WHAT YOU ARE ASKED TO DO: Print, exactly and with both ends included, the lines below that run from the one containing "What are the grid coordinates of point F?" to the one containing "What percentage of the shape is orange?". Pictures are omitted.

** start of RECORDS SUPPLIED **

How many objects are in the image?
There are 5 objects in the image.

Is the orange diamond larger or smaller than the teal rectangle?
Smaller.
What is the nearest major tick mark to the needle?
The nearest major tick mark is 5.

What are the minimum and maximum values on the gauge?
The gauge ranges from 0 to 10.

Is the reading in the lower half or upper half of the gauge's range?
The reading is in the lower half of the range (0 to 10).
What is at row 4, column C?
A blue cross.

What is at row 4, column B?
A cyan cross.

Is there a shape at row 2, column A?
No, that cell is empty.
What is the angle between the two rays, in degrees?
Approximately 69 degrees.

** end of RECORDS SUPPLIED **
** start of RECORDS SUPPLIED **

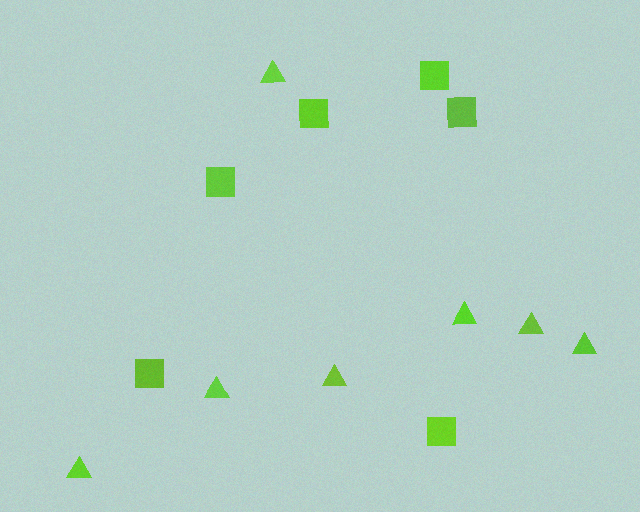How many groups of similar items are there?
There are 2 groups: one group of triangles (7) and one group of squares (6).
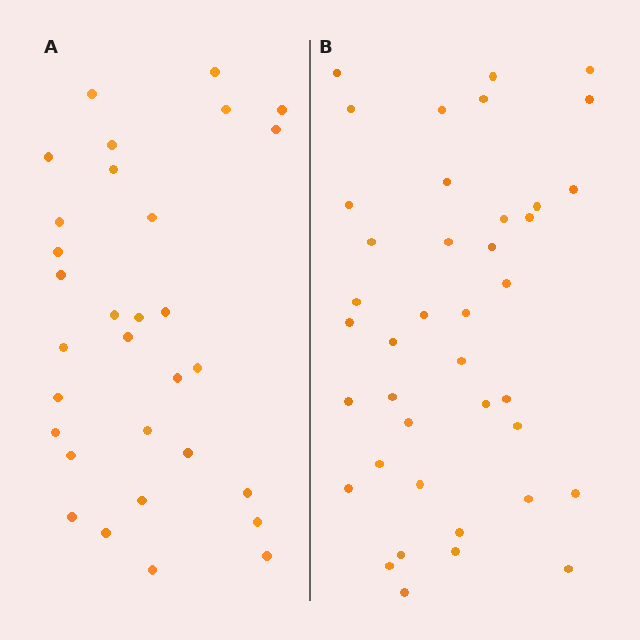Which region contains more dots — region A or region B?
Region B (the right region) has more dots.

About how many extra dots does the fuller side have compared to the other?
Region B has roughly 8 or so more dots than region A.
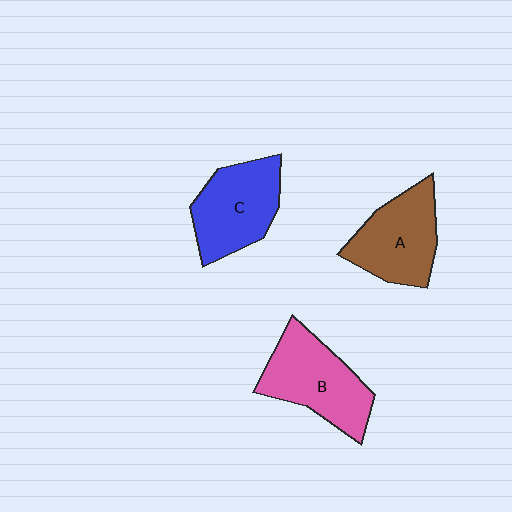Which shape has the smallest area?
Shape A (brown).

** end of RECORDS SUPPLIED **
** start of RECORDS SUPPLIED **

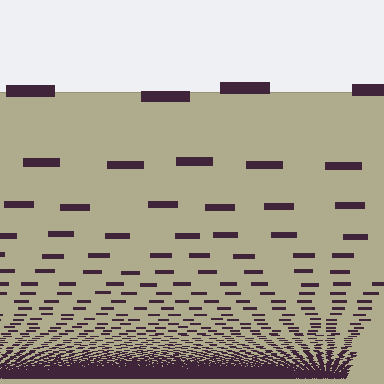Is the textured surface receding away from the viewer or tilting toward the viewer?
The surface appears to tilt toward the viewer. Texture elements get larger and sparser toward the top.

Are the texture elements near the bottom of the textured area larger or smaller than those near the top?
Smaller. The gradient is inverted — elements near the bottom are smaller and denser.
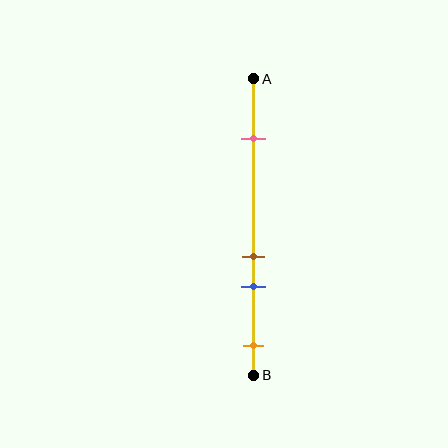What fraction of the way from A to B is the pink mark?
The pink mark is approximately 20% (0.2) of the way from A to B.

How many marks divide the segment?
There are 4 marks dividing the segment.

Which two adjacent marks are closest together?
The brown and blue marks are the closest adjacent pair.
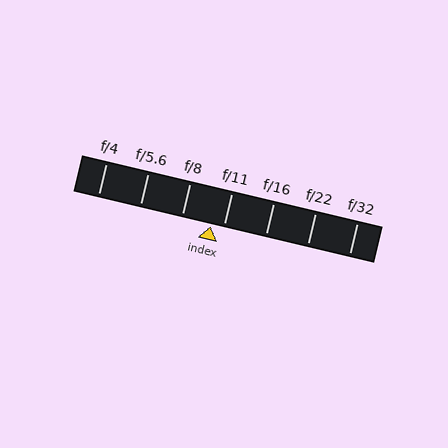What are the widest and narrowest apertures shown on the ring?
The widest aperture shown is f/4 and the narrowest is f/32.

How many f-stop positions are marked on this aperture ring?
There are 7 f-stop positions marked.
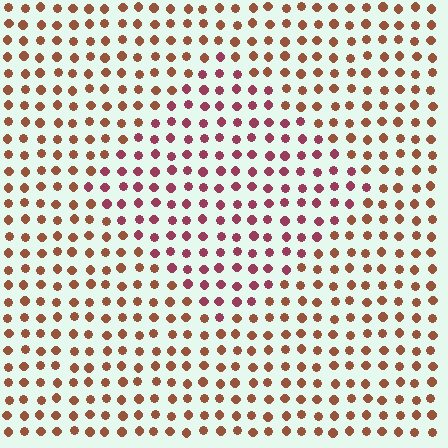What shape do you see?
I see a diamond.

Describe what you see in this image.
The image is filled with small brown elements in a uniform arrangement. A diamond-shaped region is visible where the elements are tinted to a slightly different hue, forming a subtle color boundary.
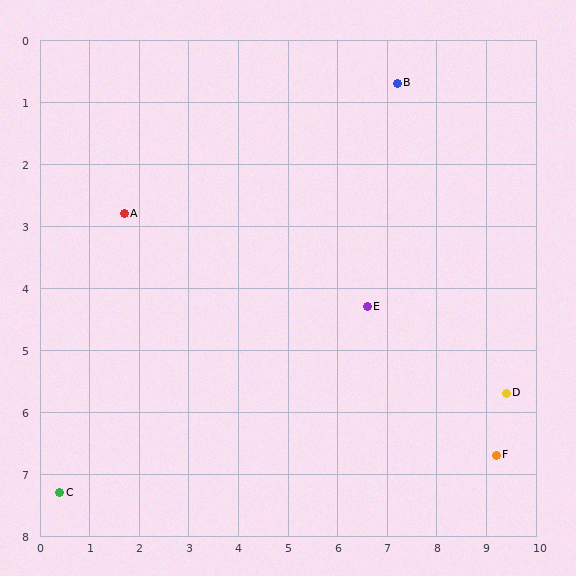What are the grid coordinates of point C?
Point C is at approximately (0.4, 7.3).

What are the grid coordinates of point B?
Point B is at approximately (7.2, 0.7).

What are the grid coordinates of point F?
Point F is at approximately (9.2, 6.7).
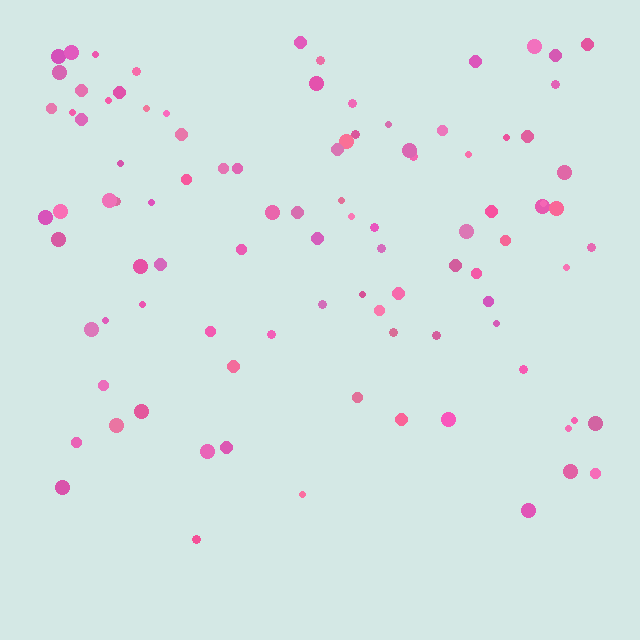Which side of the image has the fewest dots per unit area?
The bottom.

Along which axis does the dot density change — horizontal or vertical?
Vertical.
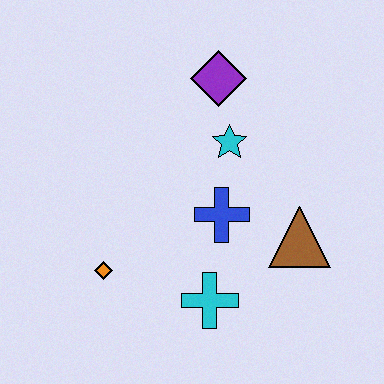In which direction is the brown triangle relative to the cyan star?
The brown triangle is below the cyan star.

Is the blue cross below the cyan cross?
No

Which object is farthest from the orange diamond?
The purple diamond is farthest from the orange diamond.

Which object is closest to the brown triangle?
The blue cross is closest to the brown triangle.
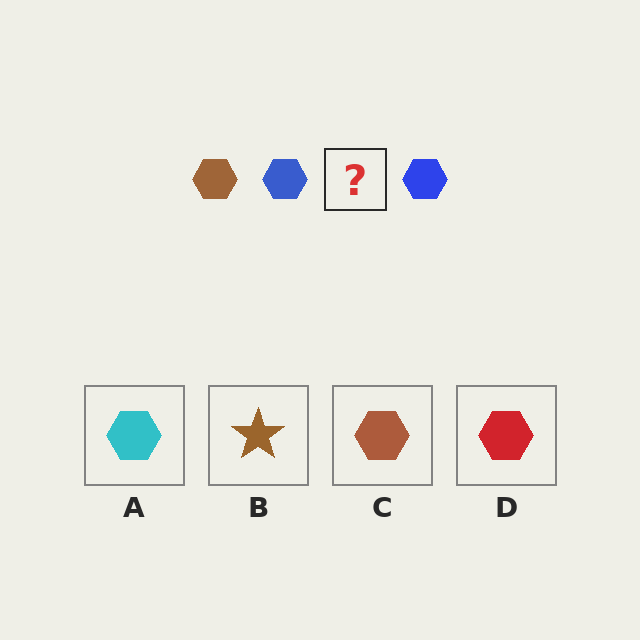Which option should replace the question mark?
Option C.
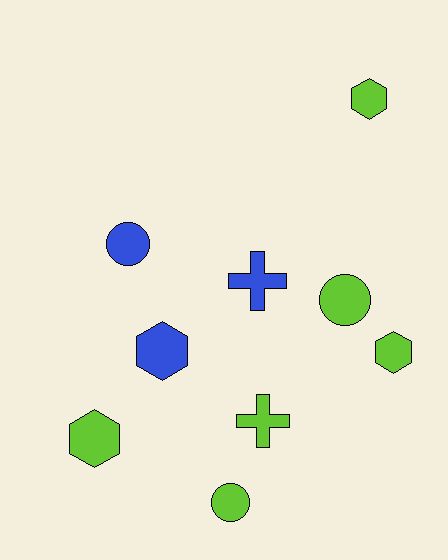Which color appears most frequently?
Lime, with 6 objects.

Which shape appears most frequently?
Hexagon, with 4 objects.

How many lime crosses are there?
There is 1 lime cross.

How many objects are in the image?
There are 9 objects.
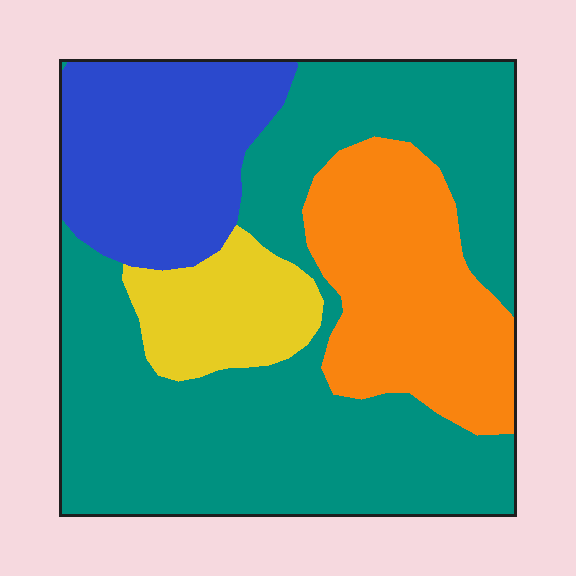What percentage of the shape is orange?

** end of RECORDS SUPPLIED **

TASK OUTPUT:
What are the grid coordinates of point F?
Point F is at approximately (9.2, 6.7).
Which side of the image has the fewest dots per unit area?
The bottom.

Along which axis does the dot density change — horizontal or vertical?
Vertical.
In which direction is the brown triangle relative to the cyan star?
The brown triangle is below the cyan star.

Is the blue cross below the cyan cross?
No

Which object is farthest from the orange diamond?
The purple diamond is farthest from the orange diamond.

Which object is closest to the brown triangle?
The blue cross is closest to the brown triangle.
Which option should replace the question mark?
Option C.
Which color appears most frequently?
Lime, with 6 objects.

Which shape appears most frequently?
Hexagon, with 4 objects.

How many lime crosses are there?
There is 1 lime cross.

How many objects are in the image?
There are 9 objects.
What percentage of the shape is orange?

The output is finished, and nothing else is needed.